What you are asked to do: Exactly reproduce the lines of the listing below from the one containing "What is the" through the one containing "[Two images are shown]". Skip the images.

Available data:
================

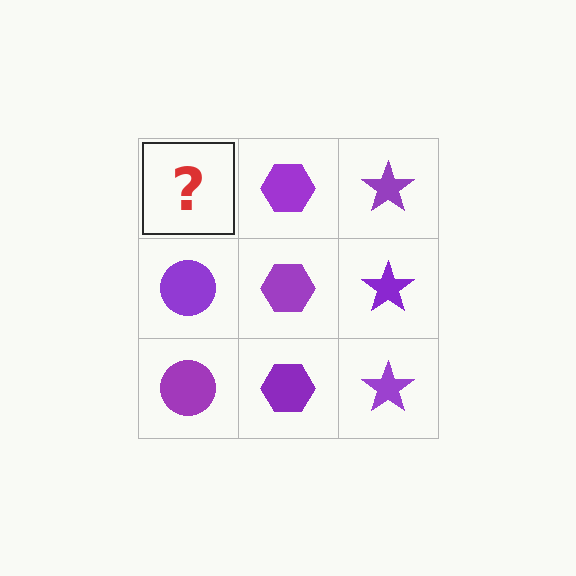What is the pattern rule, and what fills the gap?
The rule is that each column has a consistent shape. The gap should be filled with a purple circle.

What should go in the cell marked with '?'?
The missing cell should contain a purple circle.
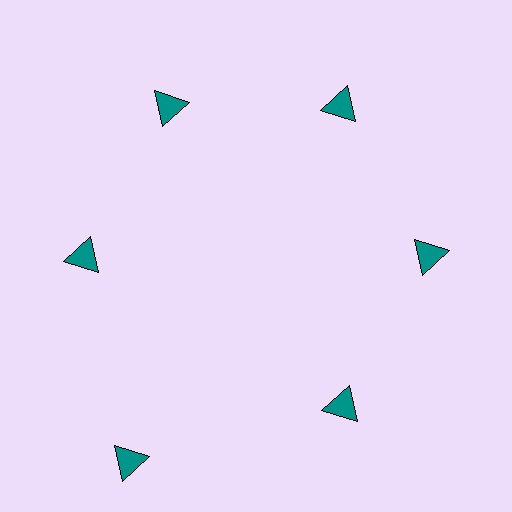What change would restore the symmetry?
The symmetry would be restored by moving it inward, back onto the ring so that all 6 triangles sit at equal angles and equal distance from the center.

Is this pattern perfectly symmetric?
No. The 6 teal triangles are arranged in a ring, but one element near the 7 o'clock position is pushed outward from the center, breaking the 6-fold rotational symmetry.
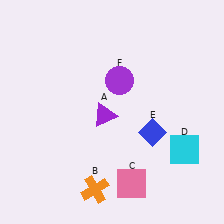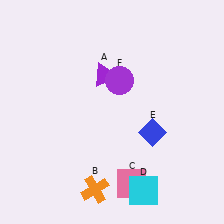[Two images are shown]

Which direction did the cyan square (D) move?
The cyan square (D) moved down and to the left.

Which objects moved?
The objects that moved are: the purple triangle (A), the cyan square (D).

================

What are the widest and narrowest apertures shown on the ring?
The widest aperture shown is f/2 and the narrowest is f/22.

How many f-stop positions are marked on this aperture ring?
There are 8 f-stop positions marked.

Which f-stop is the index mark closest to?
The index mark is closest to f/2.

================

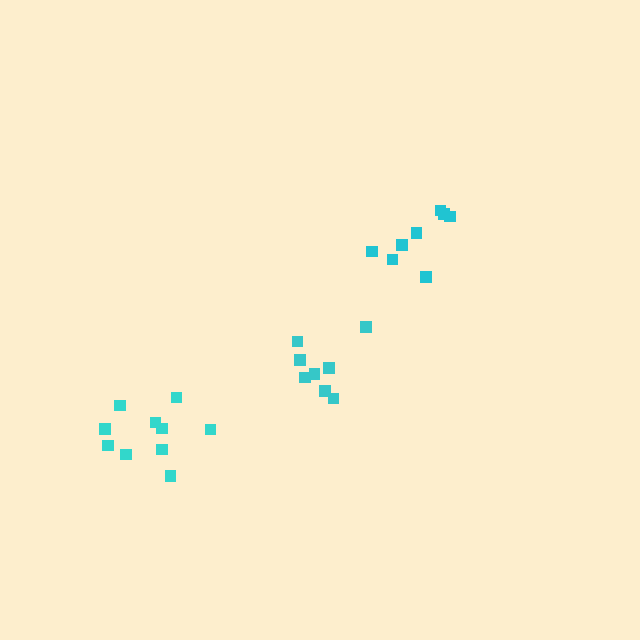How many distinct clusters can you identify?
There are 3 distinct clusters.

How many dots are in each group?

================

Completed exercise:
What is the pattern rule, and what fills the gap?
The rule is that each column has a consistent shape. The gap should be filled with a purple circle.

What should go in the cell marked with '?'?
The missing cell should contain a purple circle.
What change would restore the symmetry?
The symmetry would be restored by moving it inward, back onto the ring so that all 6 triangles sit at equal angles and equal distance from the center.

Is this pattern perfectly symmetric?
No. The 6 teal triangles are arranged in a ring, but one element near the 7 o'clock position is pushed outward from the center, breaking the 6-fold rotational symmetry.
[Two images are shown]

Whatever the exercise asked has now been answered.